OBJECTIVE:
Below is a set of records; restate each one word for word.

• • • •

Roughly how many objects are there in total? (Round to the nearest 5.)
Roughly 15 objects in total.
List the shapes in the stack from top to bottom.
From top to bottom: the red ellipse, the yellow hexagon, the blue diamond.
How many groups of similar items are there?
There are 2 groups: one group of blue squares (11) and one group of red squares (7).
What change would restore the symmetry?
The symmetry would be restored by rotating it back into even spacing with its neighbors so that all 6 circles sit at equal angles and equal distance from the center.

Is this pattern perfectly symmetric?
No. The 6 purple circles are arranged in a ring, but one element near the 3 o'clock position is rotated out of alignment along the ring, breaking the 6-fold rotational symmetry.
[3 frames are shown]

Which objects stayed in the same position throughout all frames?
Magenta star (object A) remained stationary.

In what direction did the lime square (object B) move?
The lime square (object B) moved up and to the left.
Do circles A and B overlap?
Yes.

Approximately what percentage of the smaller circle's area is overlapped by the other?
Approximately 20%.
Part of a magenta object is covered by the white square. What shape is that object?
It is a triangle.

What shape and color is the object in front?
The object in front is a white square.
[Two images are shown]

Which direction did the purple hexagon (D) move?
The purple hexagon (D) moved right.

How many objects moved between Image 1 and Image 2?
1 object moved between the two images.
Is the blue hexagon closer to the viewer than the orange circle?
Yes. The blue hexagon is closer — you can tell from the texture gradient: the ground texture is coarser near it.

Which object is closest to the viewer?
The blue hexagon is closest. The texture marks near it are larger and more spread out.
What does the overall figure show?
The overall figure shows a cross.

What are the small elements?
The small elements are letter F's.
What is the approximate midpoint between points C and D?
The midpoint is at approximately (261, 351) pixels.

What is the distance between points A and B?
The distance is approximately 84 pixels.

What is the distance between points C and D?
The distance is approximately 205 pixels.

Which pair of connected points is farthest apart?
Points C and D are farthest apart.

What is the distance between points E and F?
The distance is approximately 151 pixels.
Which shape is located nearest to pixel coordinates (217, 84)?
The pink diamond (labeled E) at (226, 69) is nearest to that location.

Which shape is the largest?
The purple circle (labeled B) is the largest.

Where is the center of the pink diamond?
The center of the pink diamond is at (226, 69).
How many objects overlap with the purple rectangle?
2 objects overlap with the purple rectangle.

• • • •

WRITTEN SOLUTION:
Roughly how many objects are there in total? (Round to the nearest 5.)
Roughly 15 objects in total.
List the shapes in the stack from top to bottom.
From top to bottom: the red ellipse, the yellow hexagon, the blue diamond.
How many groups of similar items are there?
There are 2 groups: one group of blue squares (11) and one group of red squares (7).
What change would restore the symmetry?
The symmetry would be restored by rotating it back into even spacing with its neighbors so that all 6 circles sit at equal angles and equal distance from the center.

Is this pattern perfectly symmetric?
No. The 6 purple circles are arranged in a ring, but one element near the 3 o'clock position is rotated out of alignment along the ring, breaking the 6-fold rotational symmetry.
[3 frames are shown]

Which objects stayed in the same position throughout all frames?
Magenta star (object A) remained stationary.

In what direction did the lime square (object B) move?
The lime square (object B) moved up and to the left.
Do circles A and B overlap?
Yes.

Approximately what percentage of the smaller circle's area is overlapped by the other?
Approximately 20%.
Part of a magenta object is covered by the white square. What shape is that object?
It is a triangle.

What shape and color is the object in front?
The object in front is a white square.
[Two images are shown]

Which direction did the purple hexagon (D) move?
The purple hexagon (D) moved right.

How many objects moved between Image 1 and Image 2?
1 object moved between the two images.
Is the blue hexagon closer to the viewer than the orange circle?
Yes. The blue hexagon is closer — you can tell from the texture gradient: the ground texture is coarser near it.

Which object is closest to the viewer?
The blue hexagon is closest. The texture marks near it are larger and more spread out.
What does the overall figure show?
The overall figure shows a cross.

What are the small elements?
The small elements are letter F's.
What is the approximate midpoint between points C and D?
The midpoint is at approximately (261, 351) pixels.

What is the distance between points A and B?
The distance is approximately 84 pixels.

What is the distance between points C and D?
The distance is approximately 205 pixels.

Which pair of connected points is farthest apart?
Points C and D are farthest apart.

What is the distance between points E and F?
The distance is approximately 151 pixels.
Which shape is located nearest to pixel coordinates (217, 84)?
The pink diamond (labeled E) at (226, 69) is nearest to that location.

Which shape is the largest?
The purple circle (labeled B) is the largest.

Where is the center of the pink diamond?
The center of the pink diamond is at (226, 69).
How many objects overlap with the purple rectangle?
2 objects overlap with the purple rectangle.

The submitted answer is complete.